**What is asked:** Copy all the data exactly, except the pictures.

(Records)
*****

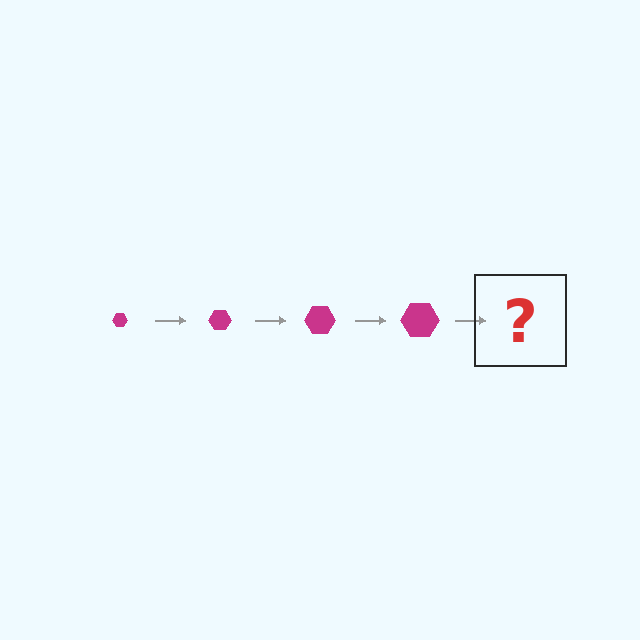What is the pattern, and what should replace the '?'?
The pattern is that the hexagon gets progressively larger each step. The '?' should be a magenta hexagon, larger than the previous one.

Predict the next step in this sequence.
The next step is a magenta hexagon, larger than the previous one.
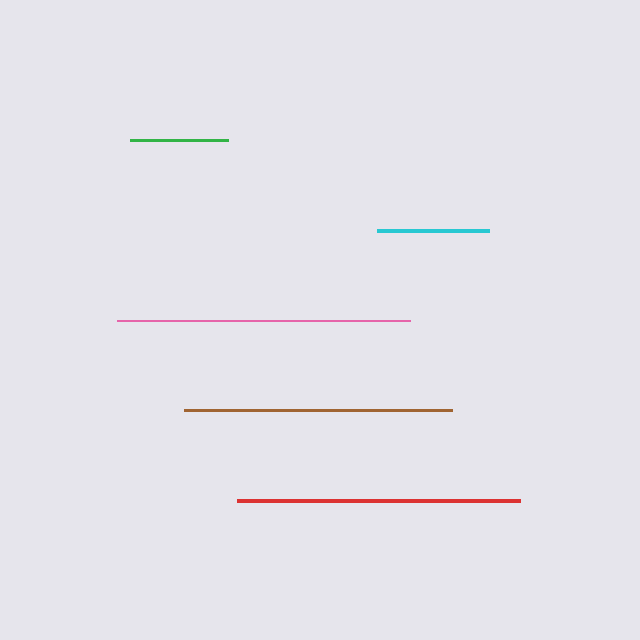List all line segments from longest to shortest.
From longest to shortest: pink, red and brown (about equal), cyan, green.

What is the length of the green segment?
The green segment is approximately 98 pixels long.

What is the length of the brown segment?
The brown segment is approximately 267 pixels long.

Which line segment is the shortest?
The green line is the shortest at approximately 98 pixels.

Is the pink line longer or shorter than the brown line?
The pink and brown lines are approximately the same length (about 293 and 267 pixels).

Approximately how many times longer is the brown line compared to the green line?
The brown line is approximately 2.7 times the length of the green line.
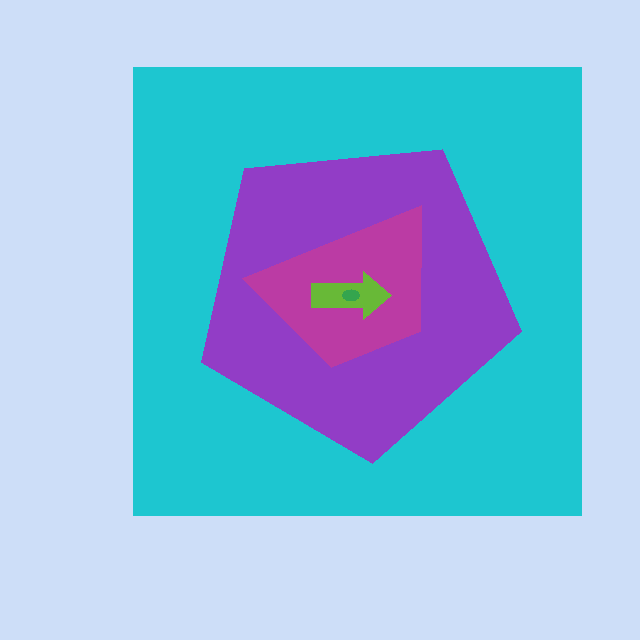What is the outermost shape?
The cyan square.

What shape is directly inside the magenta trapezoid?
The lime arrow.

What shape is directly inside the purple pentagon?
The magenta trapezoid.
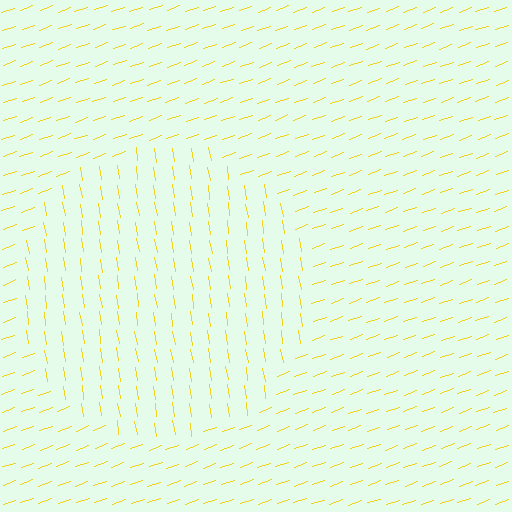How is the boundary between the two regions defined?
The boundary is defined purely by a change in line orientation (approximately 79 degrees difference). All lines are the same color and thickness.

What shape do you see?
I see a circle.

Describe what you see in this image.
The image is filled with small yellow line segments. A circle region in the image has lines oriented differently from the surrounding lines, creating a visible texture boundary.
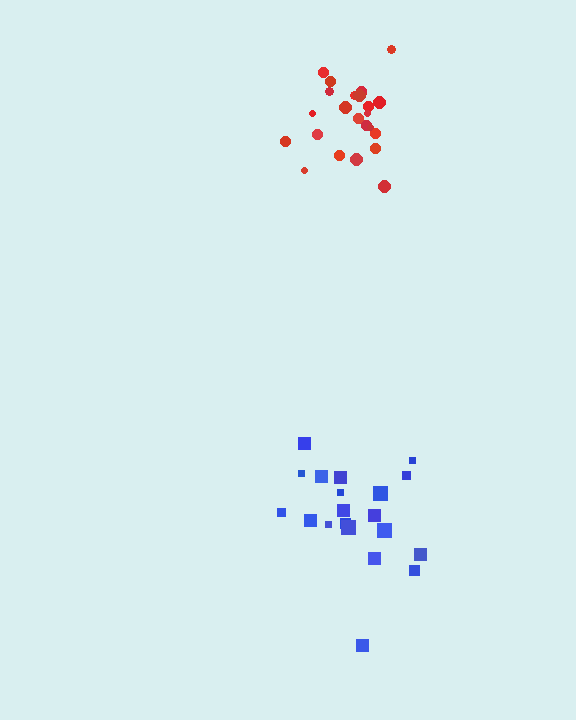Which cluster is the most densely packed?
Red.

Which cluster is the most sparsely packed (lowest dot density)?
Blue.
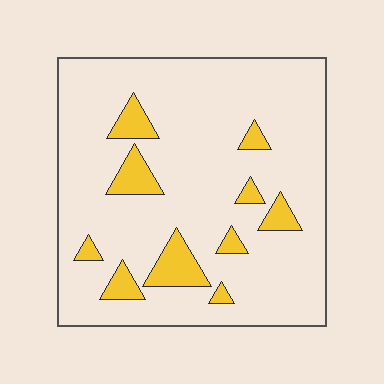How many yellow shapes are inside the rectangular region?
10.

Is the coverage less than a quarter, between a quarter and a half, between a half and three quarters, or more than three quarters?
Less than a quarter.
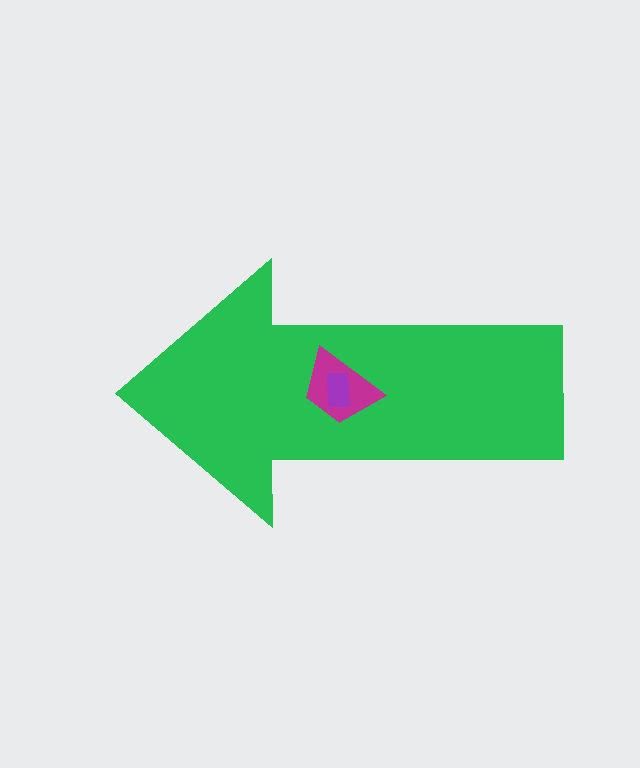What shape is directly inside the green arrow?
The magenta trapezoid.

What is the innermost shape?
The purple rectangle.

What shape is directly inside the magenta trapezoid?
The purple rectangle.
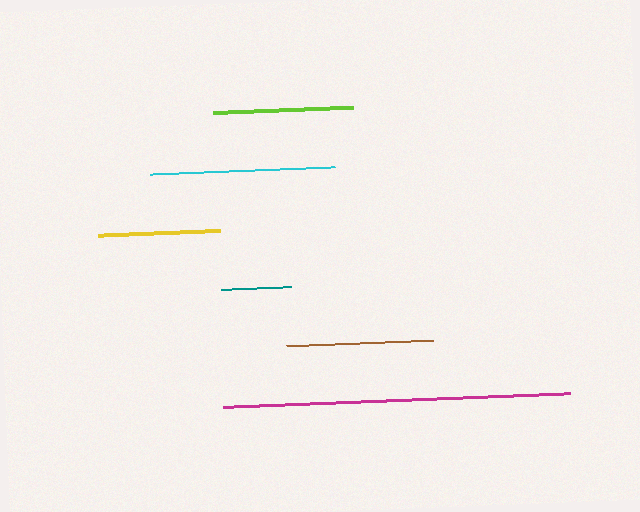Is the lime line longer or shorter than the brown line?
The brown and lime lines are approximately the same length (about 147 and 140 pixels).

*****

**Exercise response:**
What is the pattern, and what should replace the '?'?
The pattern is that the hexagon gets progressively larger each step. The '?' should be a magenta hexagon, larger than the previous one.

Predict the next step in this sequence.
The next step is a magenta hexagon, larger than the previous one.
List all line segments from longest to shortest.
From longest to shortest: pink, red and brown (about equal), cyan, green.

What is the length of the green segment?
The green segment is approximately 98 pixels long.

What is the length of the brown segment?
The brown segment is approximately 267 pixels long.

Which line segment is the shortest?
The green line is the shortest at approximately 98 pixels.

Is the pink line longer or shorter than the brown line?
The pink and brown lines are approximately the same length (about 293 and 267 pixels).

Approximately how many times longer is the brown line compared to the green line?
The brown line is approximately 2.7 times the length of the green line.
What is the outermost shape?
The cyan square.

What shape is directly inside the magenta trapezoid?
The lime arrow.

What shape is directly inside the purple pentagon?
The magenta trapezoid.
How is the boundary between the two regions defined?
The boundary is defined purely by a change in line orientation (approximately 79 degrees difference). All lines are the same color and thickness.

What shape do you see?
I see a circle.

Describe what you see in this image.
The image is filled with small yellow line segments. A circle region in the image has lines oriented differently from the surrounding lines, creating a visible texture boundary.
Which cluster is the most densely packed?
Red.

Which cluster is the most sparsely packed (lowest dot density)?
Blue.
How many yellow shapes are inside the rectangular region?
10.

Is the coverage less than a quarter, between a quarter and a half, between a half and three quarters, or more than three quarters?
Less than a quarter.
What shape is directly inside the green arrow?
The magenta trapezoid.

What is the innermost shape?
The purple rectangle.

What shape is directly inside the magenta trapezoid?
The purple rectangle.
Is the lime line longer or shorter than the brown line?
The brown and lime lines are approximately the same length (about 147 and 140 pixels).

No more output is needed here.